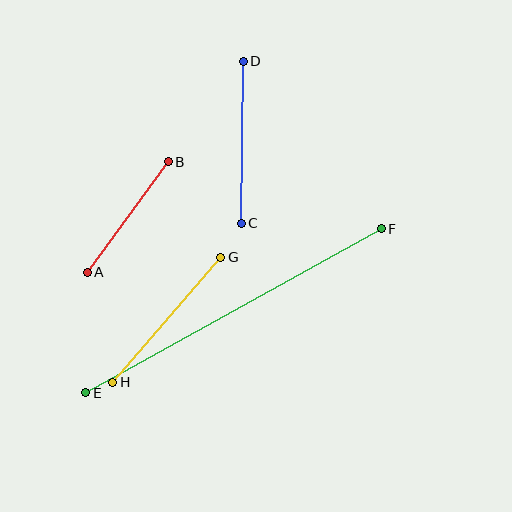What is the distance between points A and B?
The distance is approximately 137 pixels.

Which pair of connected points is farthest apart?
Points E and F are farthest apart.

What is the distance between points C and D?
The distance is approximately 162 pixels.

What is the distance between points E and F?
The distance is approximately 338 pixels.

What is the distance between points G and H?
The distance is approximately 165 pixels.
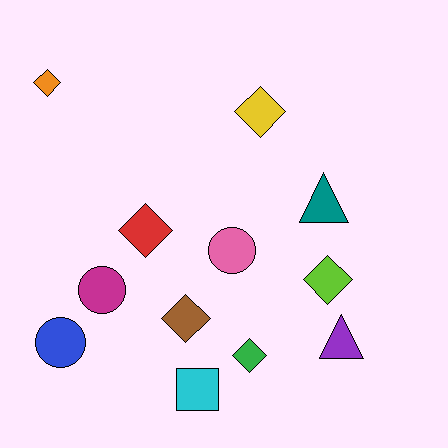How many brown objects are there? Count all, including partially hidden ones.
There is 1 brown object.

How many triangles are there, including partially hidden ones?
There are 2 triangles.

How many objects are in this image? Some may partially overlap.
There are 12 objects.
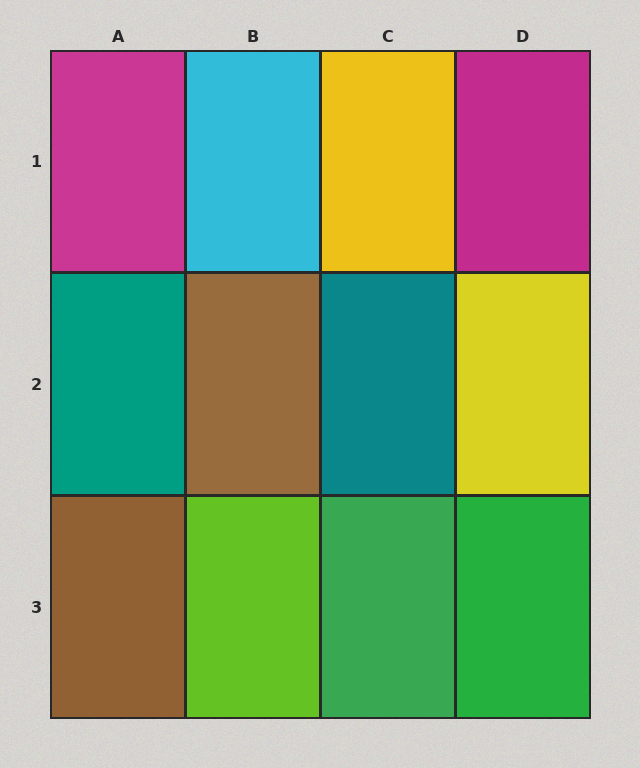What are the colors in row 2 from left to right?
Teal, brown, teal, yellow.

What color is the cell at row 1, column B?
Cyan.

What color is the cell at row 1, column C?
Yellow.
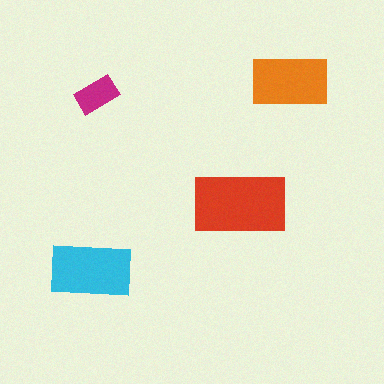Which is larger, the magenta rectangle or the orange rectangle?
The orange one.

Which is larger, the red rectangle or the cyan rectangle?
The red one.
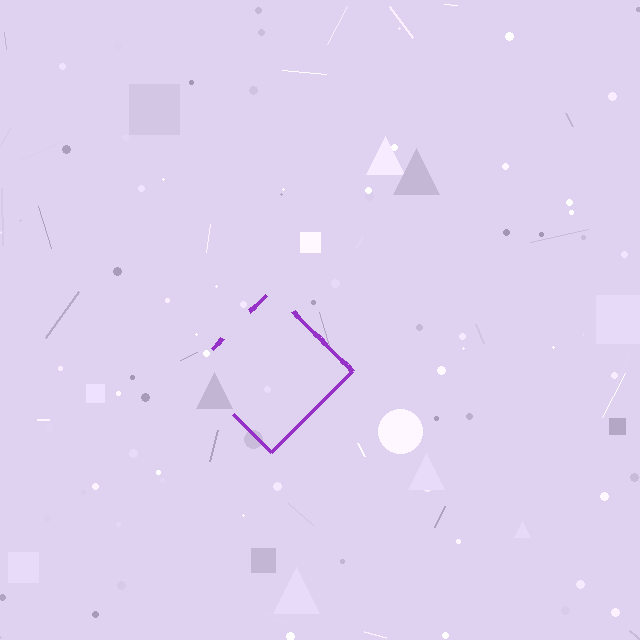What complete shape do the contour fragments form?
The contour fragments form a diamond.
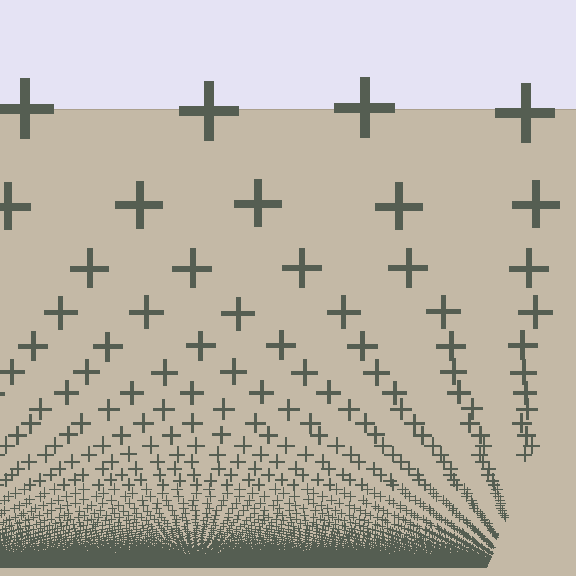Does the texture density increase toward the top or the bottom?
Density increases toward the bottom.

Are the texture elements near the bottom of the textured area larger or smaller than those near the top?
Smaller. The gradient is inverted — elements near the bottom are smaller and denser.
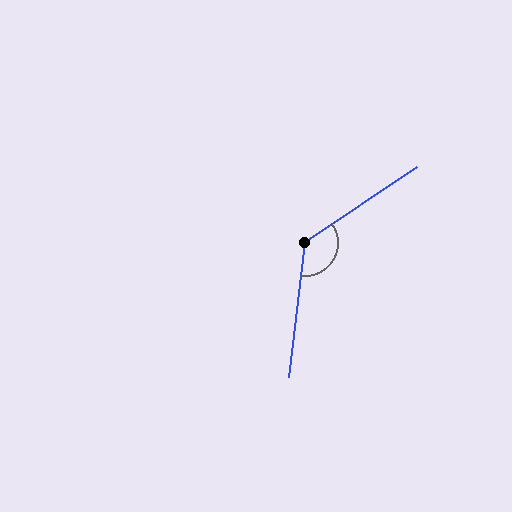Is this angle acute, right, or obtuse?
It is obtuse.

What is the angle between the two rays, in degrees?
Approximately 131 degrees.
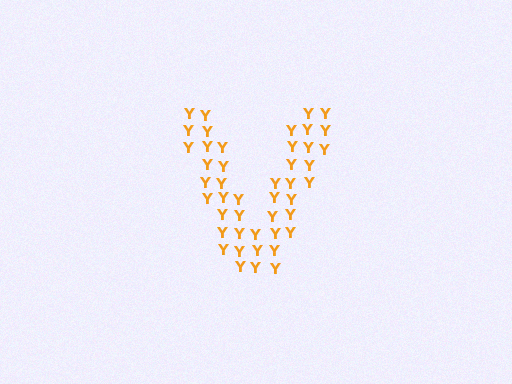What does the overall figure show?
The overall figure shows the letter V.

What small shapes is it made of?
It is made of small letter Y's.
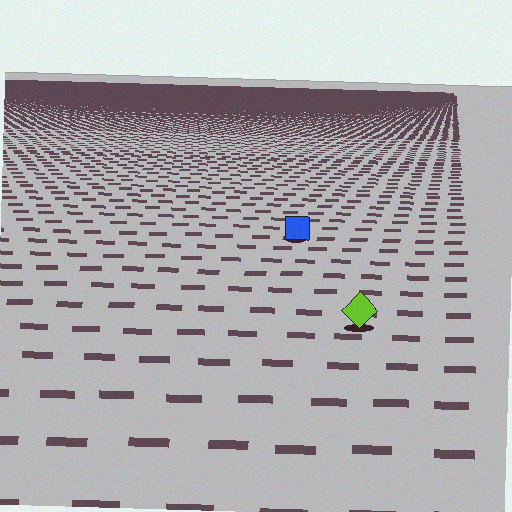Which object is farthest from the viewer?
The blue square is farthest from the viewer. It appears smaller and the ground texture around it is denser.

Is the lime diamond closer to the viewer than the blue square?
Yes. The lime diamond is closer — you can tell from the texture gradient: the ground texture is coarser near it.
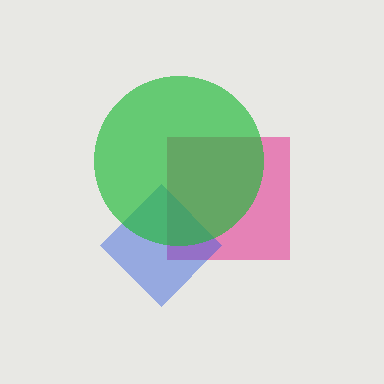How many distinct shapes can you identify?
There are 3 distinct shapes: a pink square, a blue diamond, a green circle.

********

-- Problem statement --
Retype word for word the span of lines above that begins with the line containing "Is the lime" and ends with the last line of the records; skip all pictures.

-- Task result --
Is the lime diamond closer to the viewer than the blue square?
Yes. The lime diamond is closer — you can tell from the texture gradient: the ground texture is coarser near it.
How many distinct shapes can you identify?
There are 3 distinct shapes: a pink square, a blue diamond, a green circle.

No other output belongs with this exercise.